§ **Entries shown**
= = =

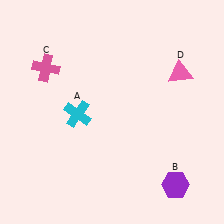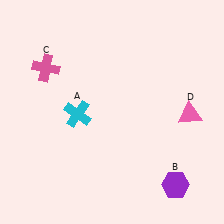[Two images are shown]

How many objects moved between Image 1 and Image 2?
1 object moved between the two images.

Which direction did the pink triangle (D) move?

= = =

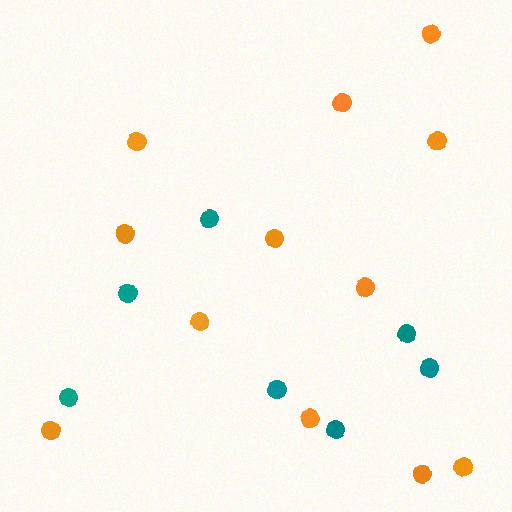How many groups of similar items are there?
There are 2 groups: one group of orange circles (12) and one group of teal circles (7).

= = =

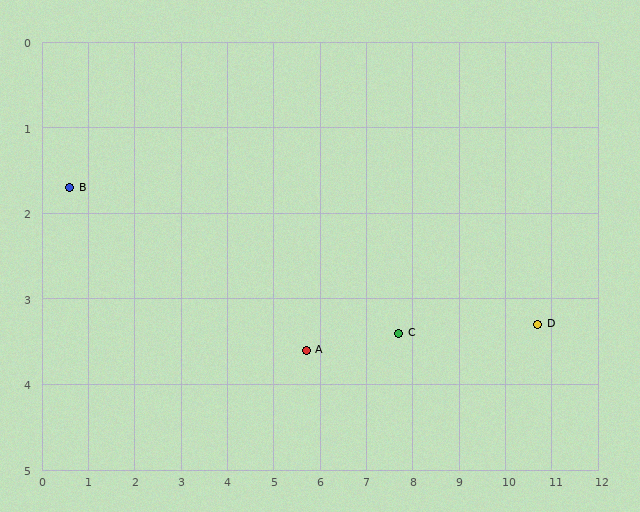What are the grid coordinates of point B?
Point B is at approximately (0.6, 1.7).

= = =

Exactly reproduce the lines from the line holding "[Two images are shown]" through the line holding "Which direction did", and only those; pictures are to be left out.

§ **Full output**
[Two images are shown]

How many objects moved between Image 1 and Image 2?
1 object moved between the two images.

Which direction did the pink triangle (D) move?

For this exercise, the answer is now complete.